● Required work
Leaving the pictures aside, transcribe every line below exactly.

● Material for the task
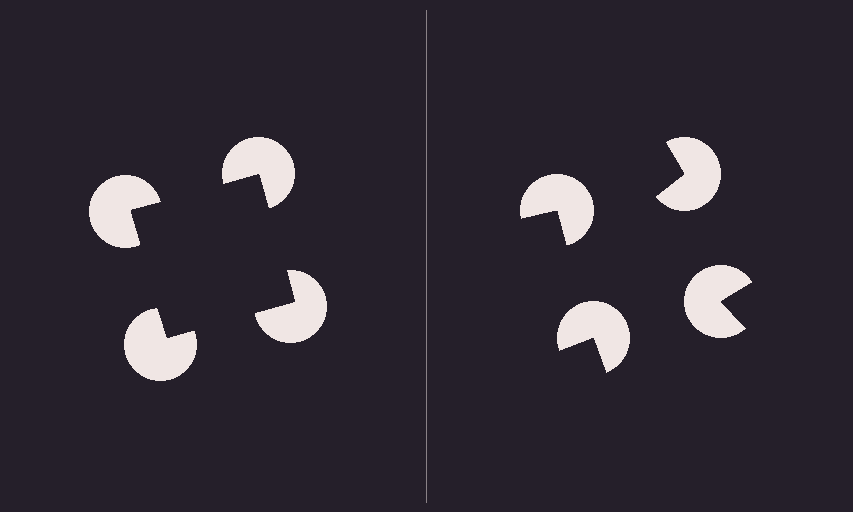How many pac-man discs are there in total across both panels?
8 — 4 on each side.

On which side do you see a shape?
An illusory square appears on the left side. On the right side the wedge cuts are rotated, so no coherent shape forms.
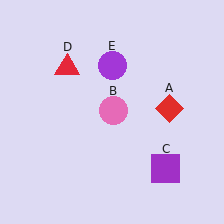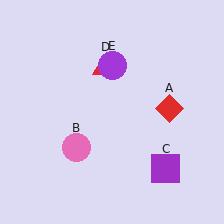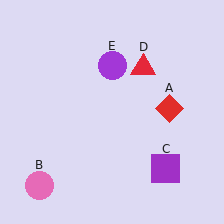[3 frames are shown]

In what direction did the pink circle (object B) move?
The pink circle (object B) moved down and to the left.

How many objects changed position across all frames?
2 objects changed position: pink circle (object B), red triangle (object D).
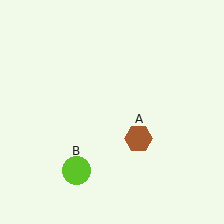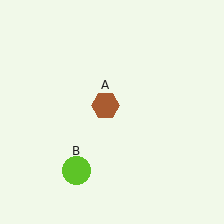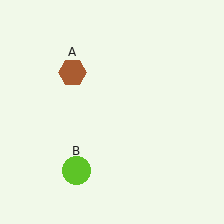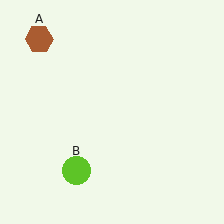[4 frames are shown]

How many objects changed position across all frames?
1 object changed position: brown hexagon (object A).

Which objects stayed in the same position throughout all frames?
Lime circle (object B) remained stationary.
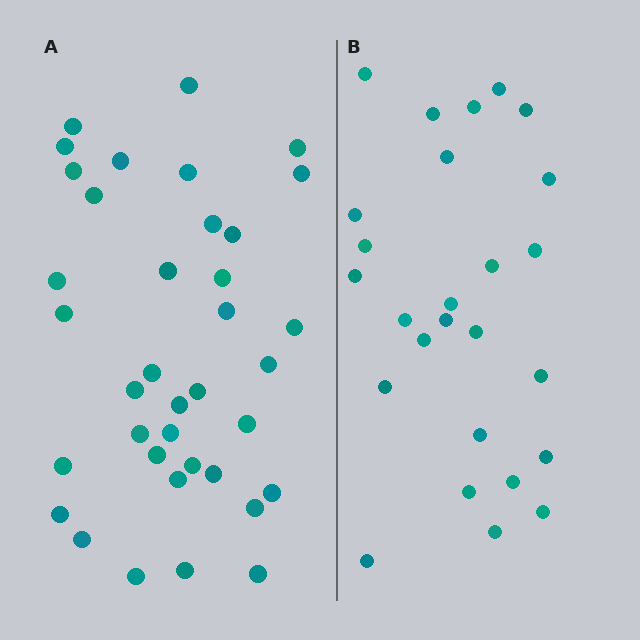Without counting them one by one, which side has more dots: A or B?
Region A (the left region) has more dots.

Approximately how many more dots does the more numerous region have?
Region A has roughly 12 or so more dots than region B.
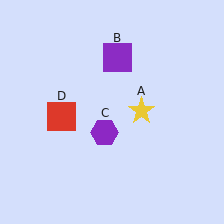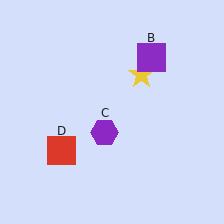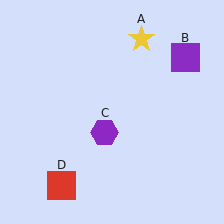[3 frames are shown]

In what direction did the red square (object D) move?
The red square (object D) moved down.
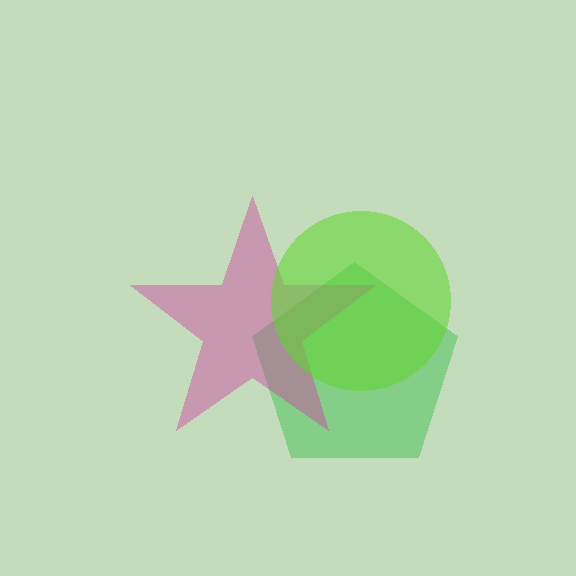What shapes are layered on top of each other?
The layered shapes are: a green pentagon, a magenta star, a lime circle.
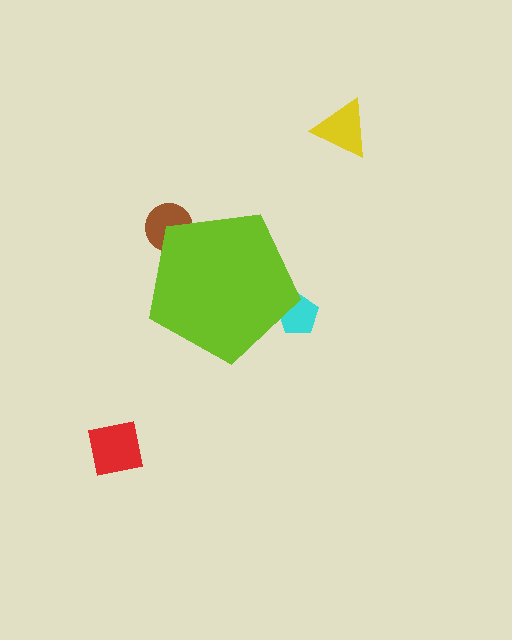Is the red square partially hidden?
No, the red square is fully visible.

● Solution
How many pac-man discs are there in total across both panels?
8 — 4 on each side.

On which side do you see a shape?
An illusory square appears on the left side. On the right side the wedge cuts are rotated, so no coherent shape forms.
[3 frames are shown]

In what direction did the pink circle (object B) move?
The pink circle (object B) moved down and to the left.

How many objects changed position across all frames?
2 objects changed position: pink circle (object B), red triangle (object D).
[4 frames are shown]

How many objects changed position across all frames?
1 object changed position: brown hexagon (object A).

Which objects stayed in the same position throughout all frames?
Lime circle (object B) remained stationary.
Without counting them one by one, which side has more dots: A or B?
Region A (the left region) has more dots.

Approximately how many more dots does the more numerous region have?
Region A has roughly 12 or so more dots than region B.
[3 frames are shown]

In what direction did the red square (object D) move?
The red square (object D) moved down.
What shapes are layered on top of each other?
The layered shapes are: a green pentagon, a magenta star, a lime circle.
Is the red square partially hidden?
No, the red square is fully visible.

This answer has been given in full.